The listing below holds pictures; exclude them. Return exactly the lines from the one with "How many shapes" through the one with "Which circle has the larger area?".

== Data in this exercise

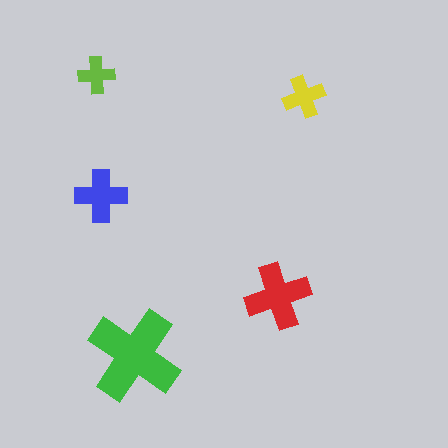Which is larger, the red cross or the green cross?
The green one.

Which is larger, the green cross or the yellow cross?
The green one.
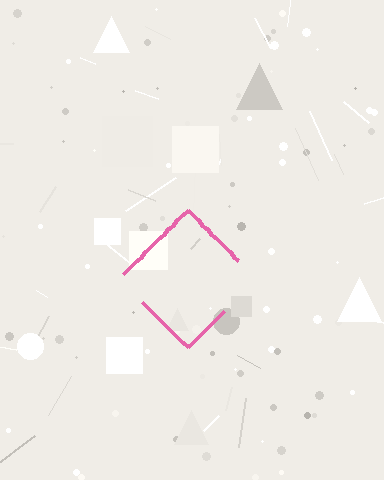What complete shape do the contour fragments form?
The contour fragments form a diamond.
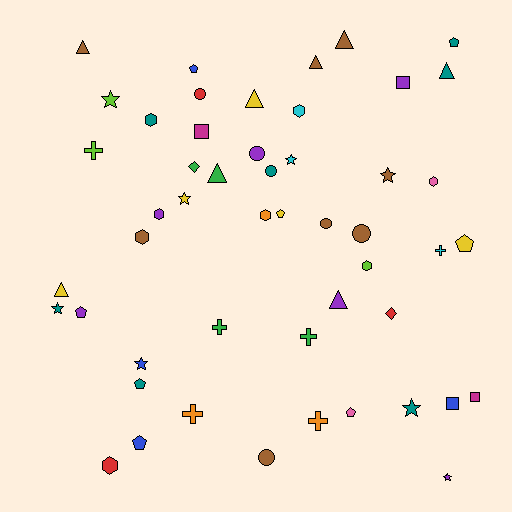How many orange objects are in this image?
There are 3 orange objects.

====
== Data in this exercise

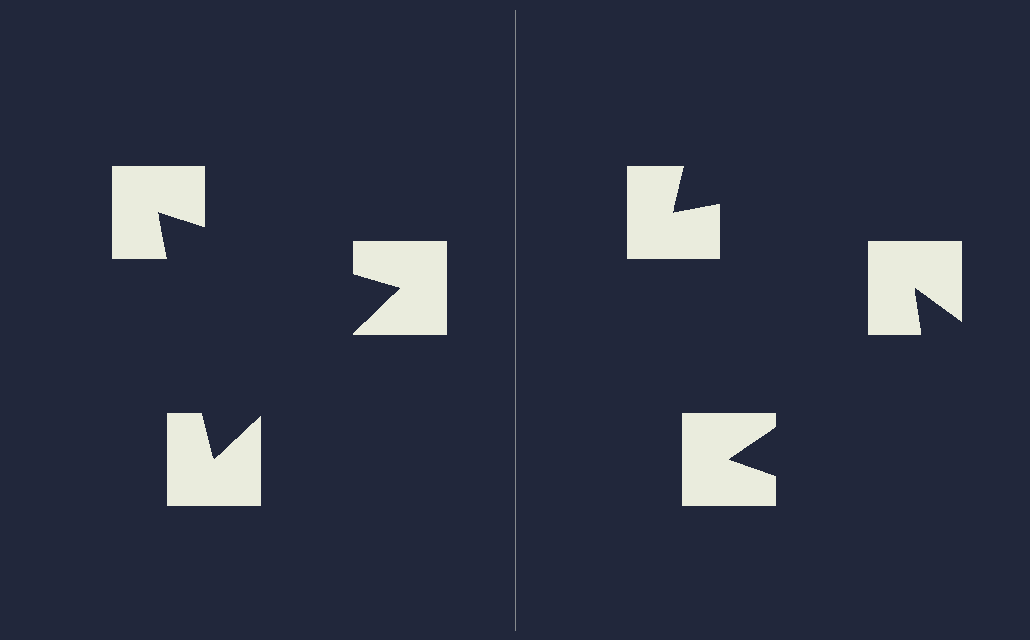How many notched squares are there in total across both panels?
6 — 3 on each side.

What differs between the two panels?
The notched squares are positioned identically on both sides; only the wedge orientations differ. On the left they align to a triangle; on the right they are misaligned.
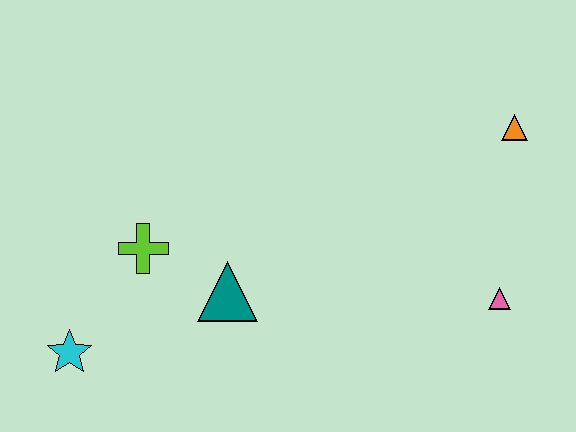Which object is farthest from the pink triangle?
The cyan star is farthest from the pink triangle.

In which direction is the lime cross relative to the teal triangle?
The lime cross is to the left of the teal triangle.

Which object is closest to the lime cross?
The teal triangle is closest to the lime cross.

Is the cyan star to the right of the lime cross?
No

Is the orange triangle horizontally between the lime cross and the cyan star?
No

====
== Data in this exercise

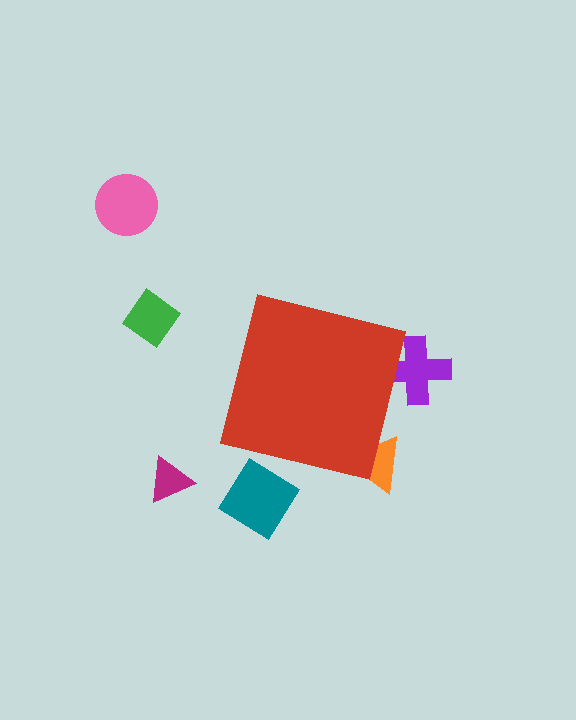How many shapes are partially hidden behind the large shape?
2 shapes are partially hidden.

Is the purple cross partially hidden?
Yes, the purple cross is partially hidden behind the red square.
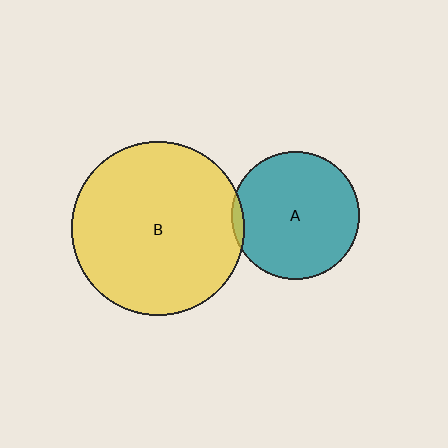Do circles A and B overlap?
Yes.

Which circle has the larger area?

====

Expected answer -
How many shapes are partially hidden behind the large shape?
2 shapes are partially hidden.

Is the purple cross partially hidden?
Yes, the purple cross is partially hidden behind the red square.
Do circles A and B overlap?
Yes.

Which circle has the larger area?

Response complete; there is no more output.